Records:
++++++

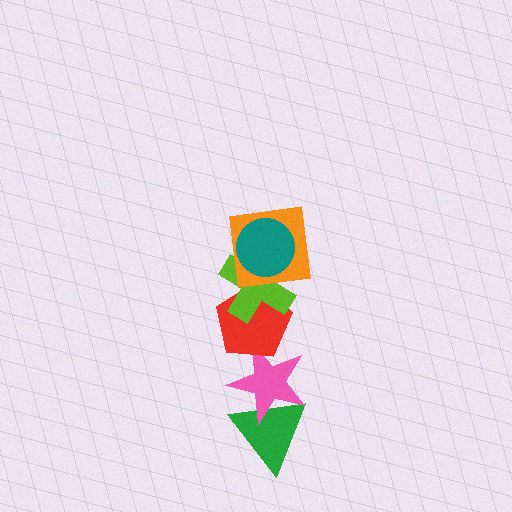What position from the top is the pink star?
The pink star is 5th from the top.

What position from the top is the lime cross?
The lime cross is 3rd from the top.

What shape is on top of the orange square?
The teal circle is on top of the orange square.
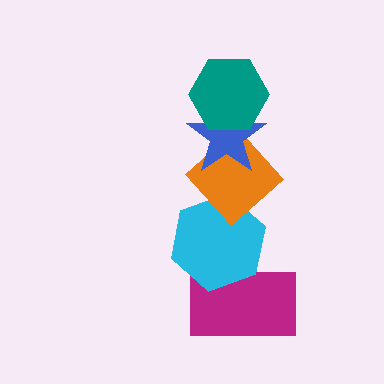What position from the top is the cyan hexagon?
The cyan hexagon is 4th from the top.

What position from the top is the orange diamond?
The orange diamond is 3rd from the top.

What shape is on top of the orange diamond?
The blue star is on top of the orange diamond.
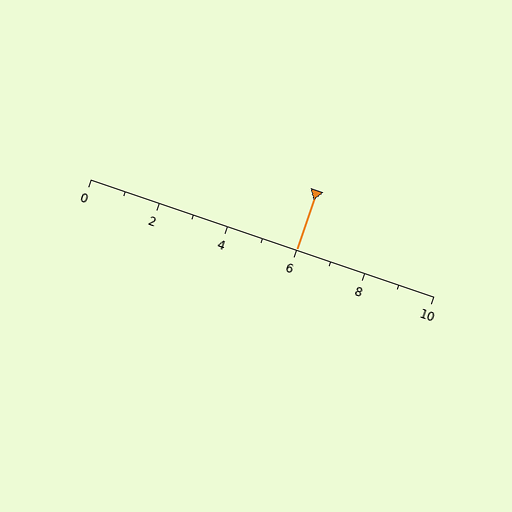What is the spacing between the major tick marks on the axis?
The major ticks are spaced 2 apart.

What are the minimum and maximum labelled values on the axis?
The axis runs from 0 to 10.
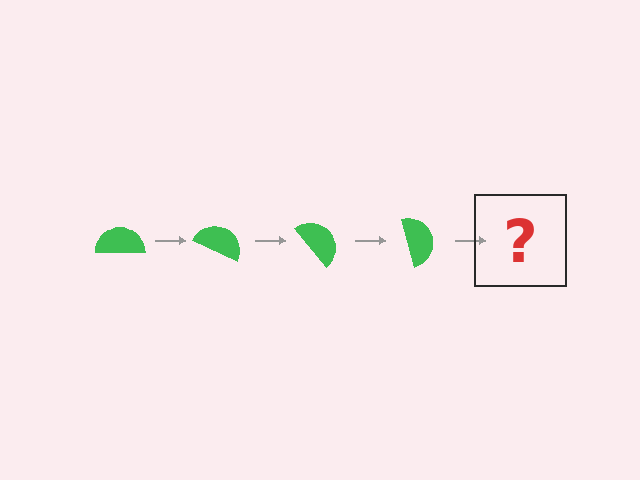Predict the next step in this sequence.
The next step is a green semicircle rotated 100 degrees clockwise.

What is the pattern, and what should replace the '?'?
The pattern is that the semicircle rotates 25 degrees clockwise each step. The '?' should be a green semicircle rotated 100 degrees clockwise.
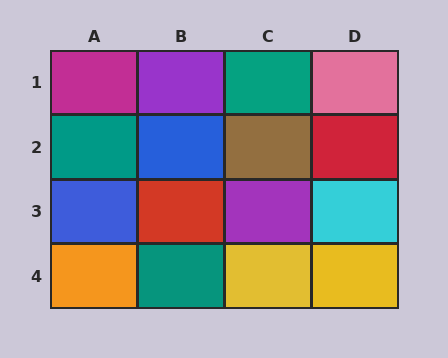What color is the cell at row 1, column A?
Magenta.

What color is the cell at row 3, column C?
Purple.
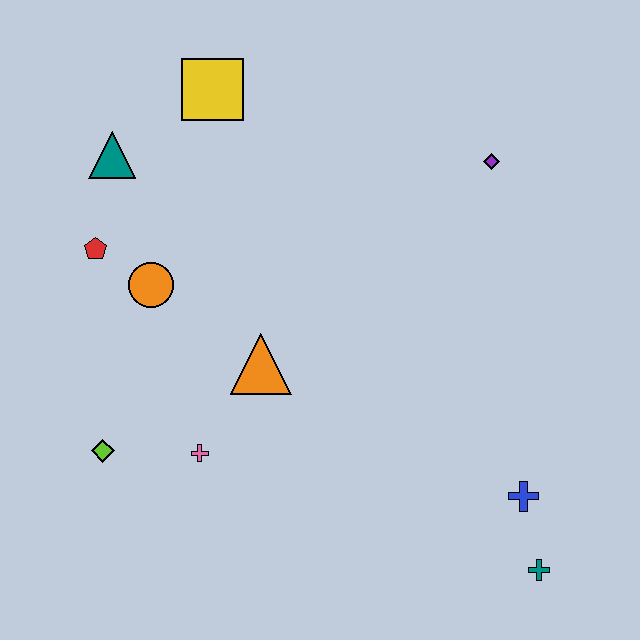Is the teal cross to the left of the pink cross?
No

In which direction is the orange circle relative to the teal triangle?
The orange circle is below the teal triangle.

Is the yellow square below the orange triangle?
No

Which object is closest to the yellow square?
The teal triangle is closest to the yellow square.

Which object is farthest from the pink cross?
The purple diamond is farthest from the pink cross.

++++++

**Task brief:** Take the line that contains "What color is the cell at row 3, column C?" and every line after it up to the end of the records above, and restate them exactly, without the pictures.

**Task solution:**
What color is the cell at row 3, column C?
Purple.
Is the teal cross to the left of the pink cross?
No

In which direction is the orange circle relative to the teal triangle?
The orange circle is below the teal triangle.

Is the yellow square below the orange triangle?
No

Which object is closest to the yellow square?
The teal triangle is closest to the yellow square.

Which object is farthest from the pink cross?
The purple diamond is farthest from the pink cross.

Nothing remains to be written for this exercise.